_Recorded data_:
=======

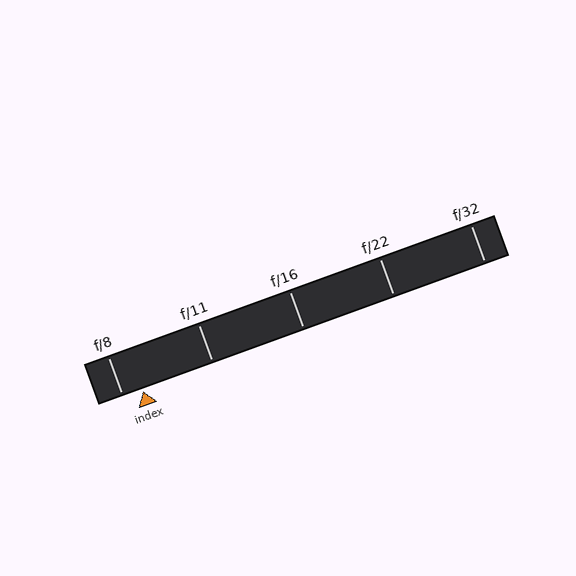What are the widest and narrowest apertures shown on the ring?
The widest aperture shown is f/8 and the narrowest is f/32.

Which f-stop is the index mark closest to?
The index mark is closest to f/8.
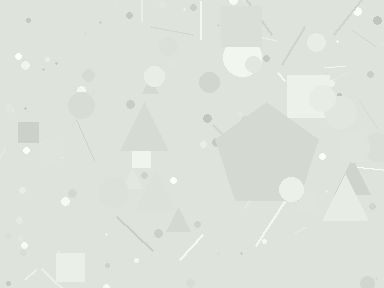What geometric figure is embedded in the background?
A pentagon is embedded in the background.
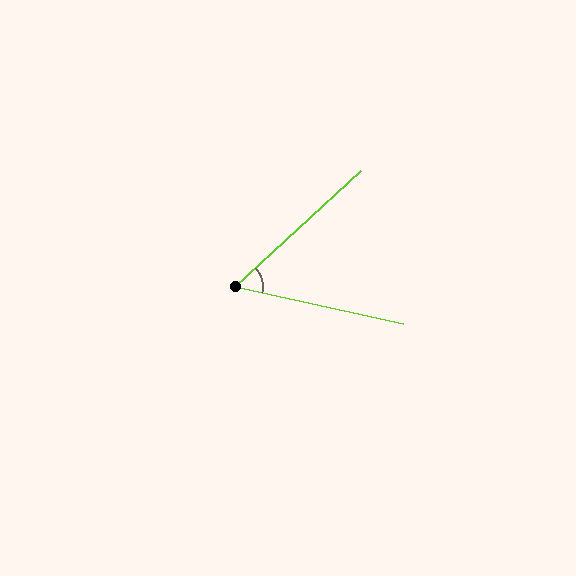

=======

_Task_:
Transcribe the material as is, with images omitted.

_Exercise response_:
What are the widest and narrowest apertures shown on the ring?
The widest aperture shown is f/8 and the narrowest is f/32.

Which f-stop is the index mark closest to?
The index mark is closest to f/8.
What geometric figure is embedded in the background?
A pentagon is embedded in the background.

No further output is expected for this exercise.